→ Instructions to follow: Quote all lines below exactly. Images stay out.

→ Dataset:
==========

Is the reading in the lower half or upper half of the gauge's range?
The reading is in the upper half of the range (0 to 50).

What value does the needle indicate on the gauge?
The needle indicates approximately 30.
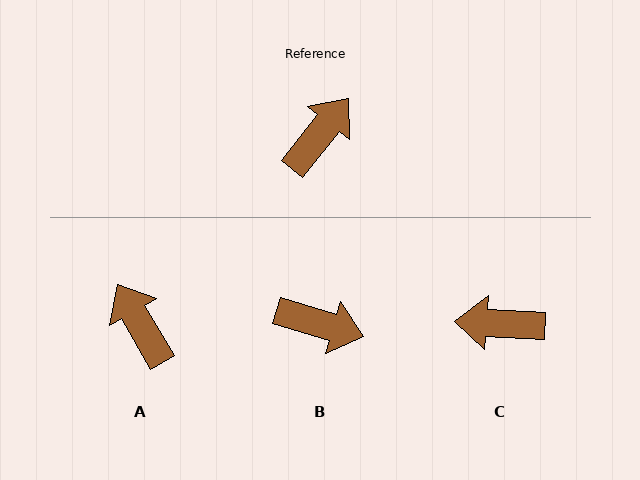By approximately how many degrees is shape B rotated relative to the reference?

==========

→ Written response:
Is the reading in the lower half or upper half of the gauge's range?
The reading is in the upper half of the range (0 to 50).

What value does the needle indicate on the gauge?
The needle indicates approximately 30.
By approximately how many degrees is shape B rotated relative to the reference?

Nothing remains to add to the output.